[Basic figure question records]
------------

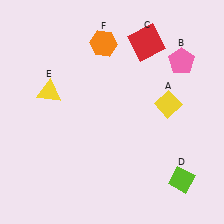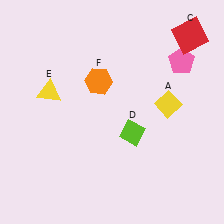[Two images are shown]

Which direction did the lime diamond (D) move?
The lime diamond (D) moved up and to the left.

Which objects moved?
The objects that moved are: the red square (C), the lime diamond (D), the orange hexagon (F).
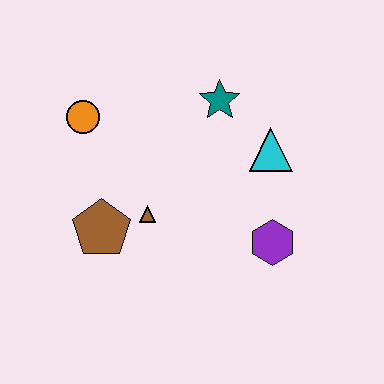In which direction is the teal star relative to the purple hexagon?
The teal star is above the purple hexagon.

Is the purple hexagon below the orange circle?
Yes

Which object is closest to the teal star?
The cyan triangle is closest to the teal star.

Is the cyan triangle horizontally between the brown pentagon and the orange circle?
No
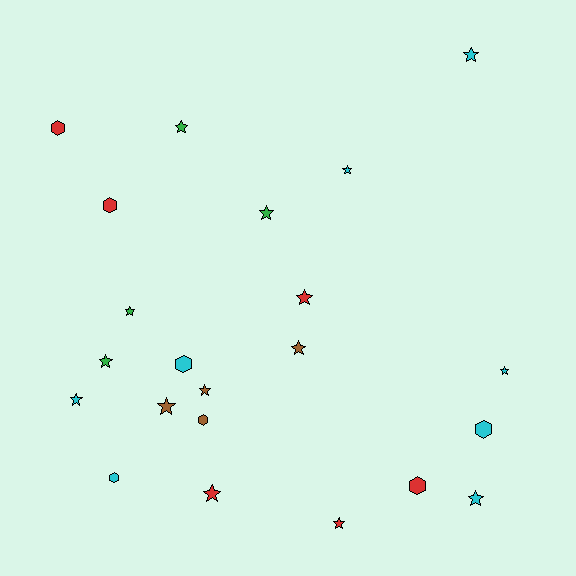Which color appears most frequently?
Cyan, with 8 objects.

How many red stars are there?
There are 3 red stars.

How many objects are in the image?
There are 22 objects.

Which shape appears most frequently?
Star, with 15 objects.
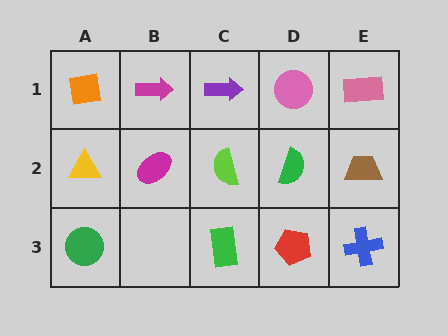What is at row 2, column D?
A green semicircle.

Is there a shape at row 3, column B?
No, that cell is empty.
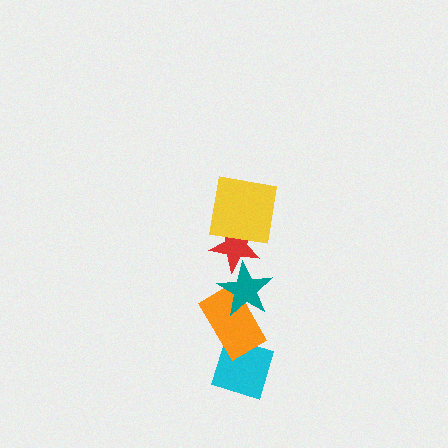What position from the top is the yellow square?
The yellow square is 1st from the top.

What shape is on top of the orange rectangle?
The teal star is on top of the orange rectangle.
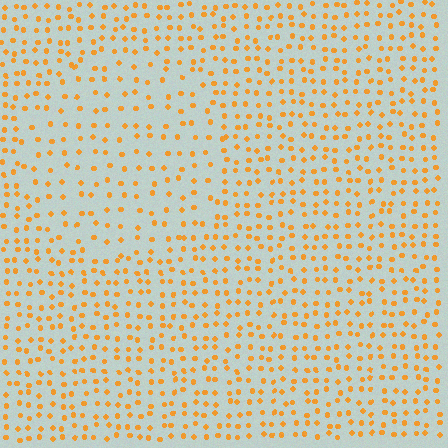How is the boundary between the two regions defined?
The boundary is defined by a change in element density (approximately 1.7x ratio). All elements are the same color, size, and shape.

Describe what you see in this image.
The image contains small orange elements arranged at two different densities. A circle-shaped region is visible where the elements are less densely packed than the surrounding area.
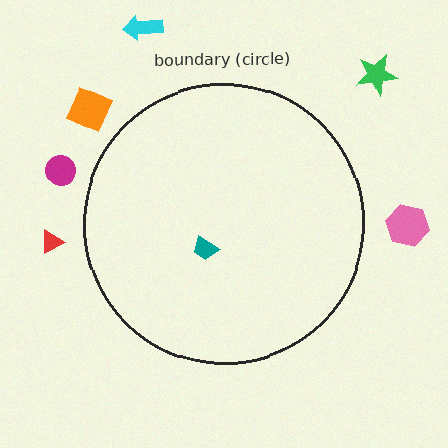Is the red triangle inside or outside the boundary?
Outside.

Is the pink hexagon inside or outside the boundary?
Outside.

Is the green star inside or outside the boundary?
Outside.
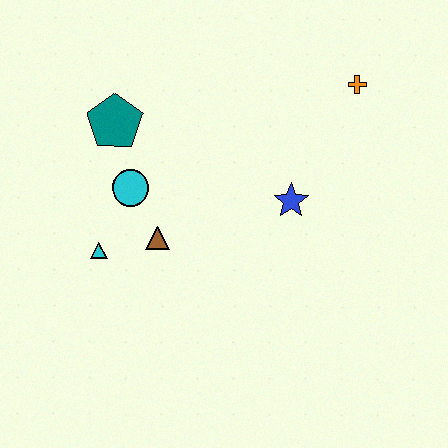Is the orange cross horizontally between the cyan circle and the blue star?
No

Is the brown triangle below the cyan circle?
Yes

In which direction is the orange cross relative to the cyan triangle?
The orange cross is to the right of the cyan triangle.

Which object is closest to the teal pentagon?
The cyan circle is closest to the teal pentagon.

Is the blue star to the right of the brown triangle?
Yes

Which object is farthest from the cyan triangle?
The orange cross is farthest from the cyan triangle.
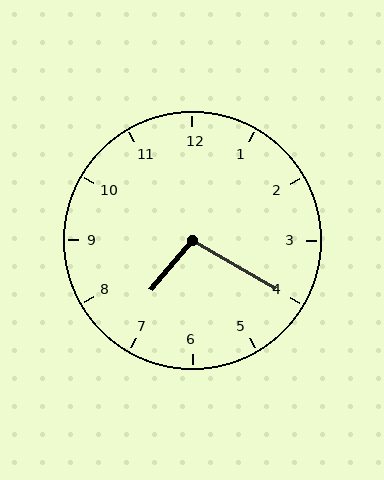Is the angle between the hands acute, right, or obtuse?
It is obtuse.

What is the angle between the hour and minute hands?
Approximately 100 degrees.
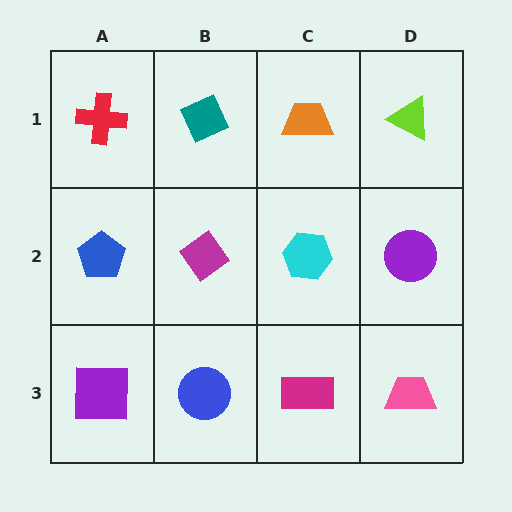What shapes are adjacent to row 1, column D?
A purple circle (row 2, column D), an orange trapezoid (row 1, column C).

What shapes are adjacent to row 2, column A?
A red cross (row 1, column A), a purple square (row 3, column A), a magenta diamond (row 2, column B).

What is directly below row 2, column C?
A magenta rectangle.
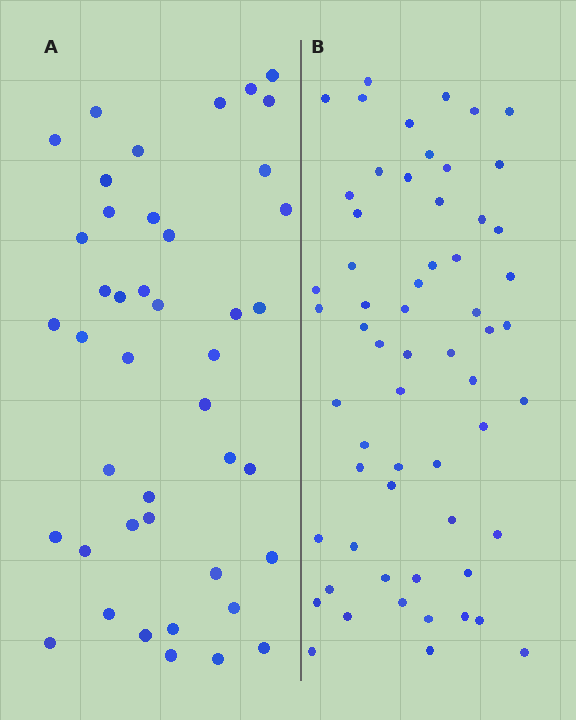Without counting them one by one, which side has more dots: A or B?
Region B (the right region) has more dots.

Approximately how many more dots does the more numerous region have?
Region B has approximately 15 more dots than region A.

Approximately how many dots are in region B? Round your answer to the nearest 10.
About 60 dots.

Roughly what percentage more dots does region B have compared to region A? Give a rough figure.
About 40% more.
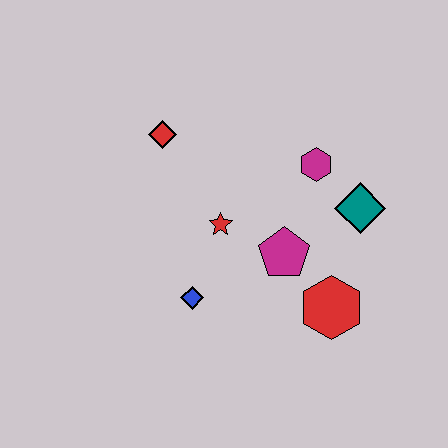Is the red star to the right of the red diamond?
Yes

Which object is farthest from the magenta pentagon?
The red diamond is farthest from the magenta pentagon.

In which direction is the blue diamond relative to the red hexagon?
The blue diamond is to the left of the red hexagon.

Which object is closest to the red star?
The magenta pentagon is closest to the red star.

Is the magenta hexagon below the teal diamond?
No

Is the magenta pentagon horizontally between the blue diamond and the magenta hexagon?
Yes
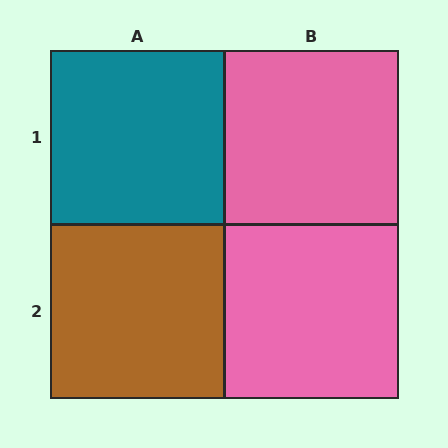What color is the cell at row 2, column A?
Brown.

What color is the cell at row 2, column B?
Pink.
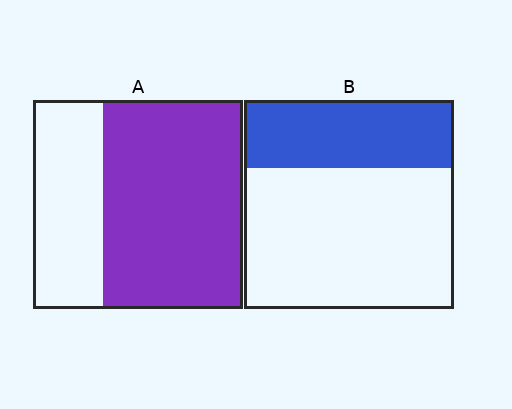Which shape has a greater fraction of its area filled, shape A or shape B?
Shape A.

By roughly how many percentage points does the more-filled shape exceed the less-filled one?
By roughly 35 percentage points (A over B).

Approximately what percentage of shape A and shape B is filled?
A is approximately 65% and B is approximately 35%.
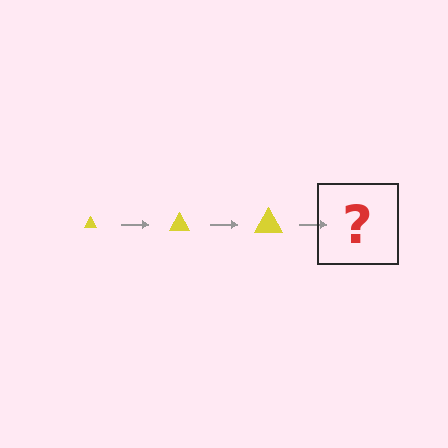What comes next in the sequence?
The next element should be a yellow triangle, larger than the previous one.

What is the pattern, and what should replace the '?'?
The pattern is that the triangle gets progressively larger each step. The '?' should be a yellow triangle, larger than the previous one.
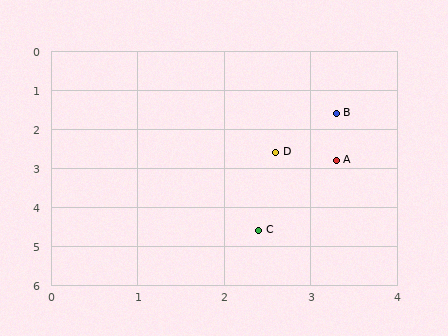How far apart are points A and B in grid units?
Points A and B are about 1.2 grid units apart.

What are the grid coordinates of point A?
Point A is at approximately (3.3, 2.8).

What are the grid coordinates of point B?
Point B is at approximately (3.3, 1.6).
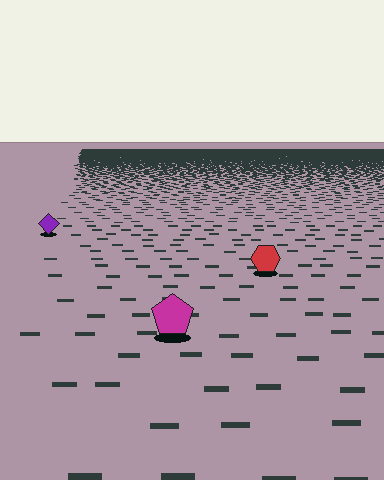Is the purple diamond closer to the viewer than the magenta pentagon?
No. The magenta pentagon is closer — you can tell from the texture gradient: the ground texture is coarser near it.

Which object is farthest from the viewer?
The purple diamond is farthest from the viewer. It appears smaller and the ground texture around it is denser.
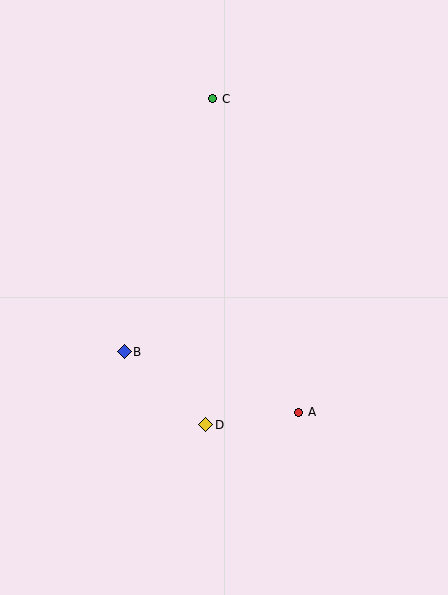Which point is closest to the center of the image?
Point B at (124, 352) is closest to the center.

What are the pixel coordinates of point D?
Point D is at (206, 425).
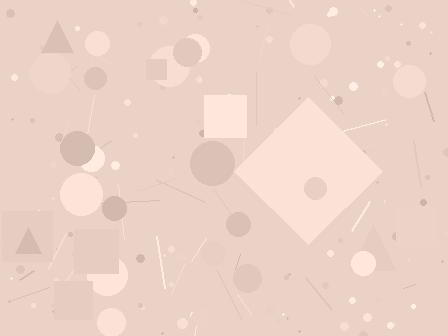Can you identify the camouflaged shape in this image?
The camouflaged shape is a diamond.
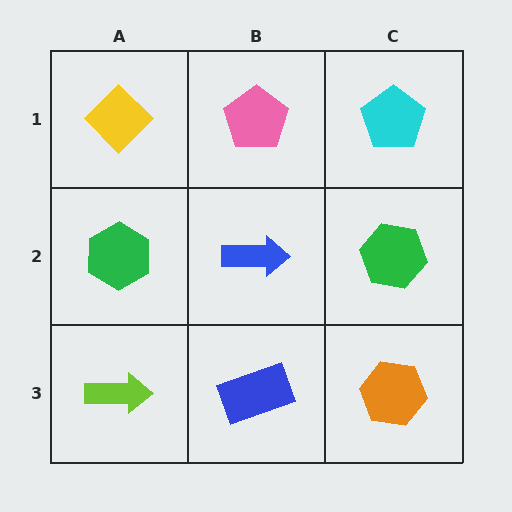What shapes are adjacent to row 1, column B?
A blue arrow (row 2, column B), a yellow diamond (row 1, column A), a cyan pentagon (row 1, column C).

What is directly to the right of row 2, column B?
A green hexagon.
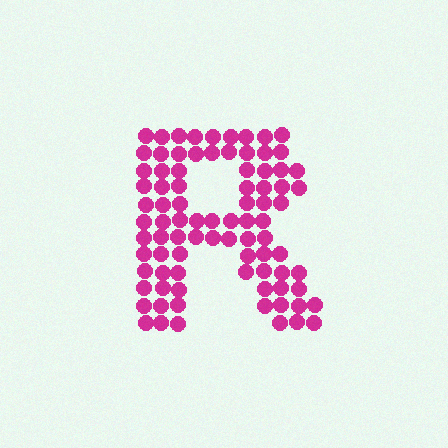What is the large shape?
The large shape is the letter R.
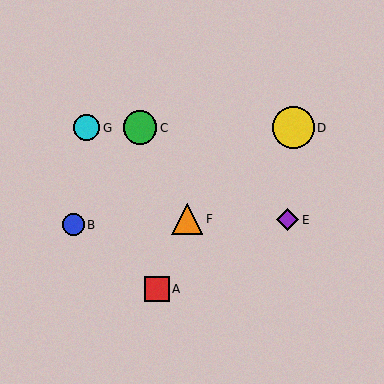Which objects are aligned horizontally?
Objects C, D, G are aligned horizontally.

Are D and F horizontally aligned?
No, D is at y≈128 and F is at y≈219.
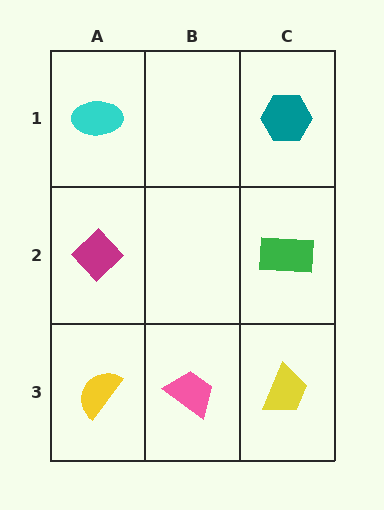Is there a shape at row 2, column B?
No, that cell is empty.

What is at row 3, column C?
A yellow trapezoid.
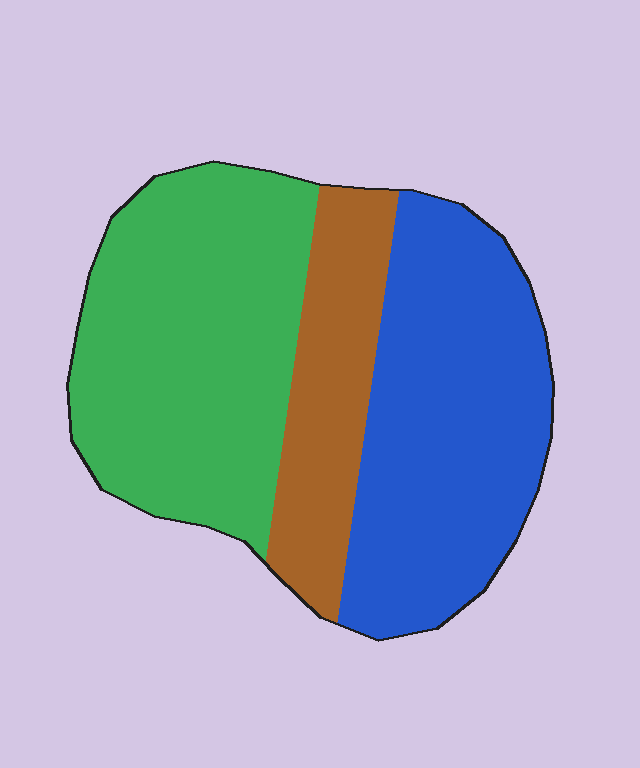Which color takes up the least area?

------------

Take the listing and print it again exactly, but without any pictures.

* [SOLVED PROBLEM]
[Two images are shown]

Which direction did the lime diamond (D) move?
The lime diamond (D) moved up and to the left.

Which objects moved?
The objects that moved are: the red square (C), the lime diamond (D), the orange hexagon (F).
In which direction is the teal star relative to the purple hexagon?
The teal star is above the purple hexagon.

Is the purple hexagon below the orange circle?
Yes

Which object is closest to the teal star?
The cyan triangle is closest to the teal star.

Is the cyan triangle horizontally between the brown pentagon and the orange circle?
No
Which color appears most frequently?
Cyan, with 8 objects.

How many red stars are there?
There are 3 red stars.

How many objects are in the image?
There are 22 objects.

Which shape appears most frequently?
Star, with 15 objects.
What is at row 2, column D?
A green semicircle.

Is there a shape at row 3, column B?
No, that cell is empty.
What position from the top is the yellow square?
The yellow square is 1st from the top.

What shape is on top of the orange rectangle?
The teal star is on top of the orange rectangle.
How is the boundary between the two regions defined?
The boundary is defined by a change in element density (approximately 1.7x ratio). All elements are the same color, size, and shape.

Describe what you see in this image.
The image contains small orange elements arranged at two different densities. A circle-shaped region is visible where the elements are less densely packed than the surrounding area.
Is the red triangle inside or outside the boundary?
Outside.

Is the pink hexagon inside or outside the boundary?
Outside.

Is the green star inside or outside the boundary?
Outside.
Is the orange cross horizontally between the cyan circle and the blue star?
No

Is the brown triangle below the cyan circle?
Yes

In which direction is the orange cross relative to the cyan triangle?
The orange cross is to the right of the cyan triangle.

Which object is closest to the teal pentagon?
The cyan circle is closest to the teal pentagon.

Is the blue star to the right of the brown triangle?
Yes

Which object is farthest from the cyan triangle?
The orange cross is farthest from the cyan triangle.
Is the angle between the hands acute, right, or obtuse?
It is obtuse.

What is the angle between the hour and minute hands?
Approximately 100 degrees.
What shapes are adjacent to row 1, column D?
A purple circle (row 2, column D), an orange trapezoid (row 1, column C).

What shapes are adjacent to row 2, column A?
A red cross (row 1, column A), a purple square (row 3, column A), a magenta diamond (row 2, column B).

What is directly below row 2, column C?
A magenta rectangle.
Without counting them one by one, which side has more dots: A or B?
Region B (the right region) has more dots.

Approximately how many more dots does the more numerous region have?
Region B has approximately 15 more dots than region A.

Approximately how many dots are in region B? Round your answer to the nearest 10.
About 60 dots.

Roughly what percentage more dots does region B have compared to region A? Give a rough figure.
About 40% more.
Is the red star to the right of the red diamond?
Yes

Which object is farthest from the magenta pentagon?
The red diamond is farthest from the magenta pentagon.

In which direction is the blue diamond relative to the red hexagon?
The blue diamond is to the left of the red hexagon.

Which object is closest to the red star?
The magenta pentagon is closest to the red star.

Is the magenta hexagon below the teal diamond?
No

Is the magenta pentagon horizontally between the blue diamond and the magenta hexagon?
Yes
What color is the cell at row 2, column A?
Brown.

What color is the cell at row 2, column B?
Pink.
Which shape has a greater fraction of its area filled, shape A or shape B?
Shape A.

By roughly how many percentage points does the more-filled shape exceed the less-filled one?
By roughly 35 percentage points (A over B).

Approximately what percentage of shape A and shape B is filled?
A is approximately 65% and B is approximately 35%.
What comes next in the sequence?
The next element should be a yellow triangle, larger than the previous one.

What is the pattern, and what should replace the '?'?
The pattern is that the triangle gets progressively larger each step. The '?' should be a yellow triangle, larger than the previous one.
How far apart are points A and B in grid units?
Points A and B are about 1.2 grid units apart.

What are the grid coordinates of point A?
Point A is at approximately (3.3, 2.8).

What are the grid coordinates of point B?
Point B is at approximately (3.3, 1.6).
Is the purple diamond closer to the viewer than the magenta pentagon?
No. The magenta pentagon is closer — you can tell from the texture gradient: the ground texture is coarser near it.

Which object is farthest from the viewer?
The purple diamond is farthest from the viewer. It appears smaller and the ground texture around it is denser.
Which point is closest to the center of the image?
Point B at (124, 352) is closest to the center.

What are the pixel coordinates of point D?
Point D is at (206, 425).
Can you identify the camouflaged shape in this image?
The camouflaged shape is a diamond.
What shapes are adjacent to row 1, column B?
A blue arrow (row 2, column B), a yellow diamond (row 1, column A), a cyan pentagon (row 1, column C).

What is directly to the right of row 2, column B?
A green hexagon.
What is the large shape?
The large shape is the letter R.
Which objects are aligned horizontally?
Objects C, D, G are aligned horizontally.

Are D and F horizontally aligned?
No, D is at y≈128 and F is at y≈219.
Is there a shape at row 2, column B?
No, that cell is empty.

What is at row 3, column C?
A yellow trapezoid.
Which color takes up the least area?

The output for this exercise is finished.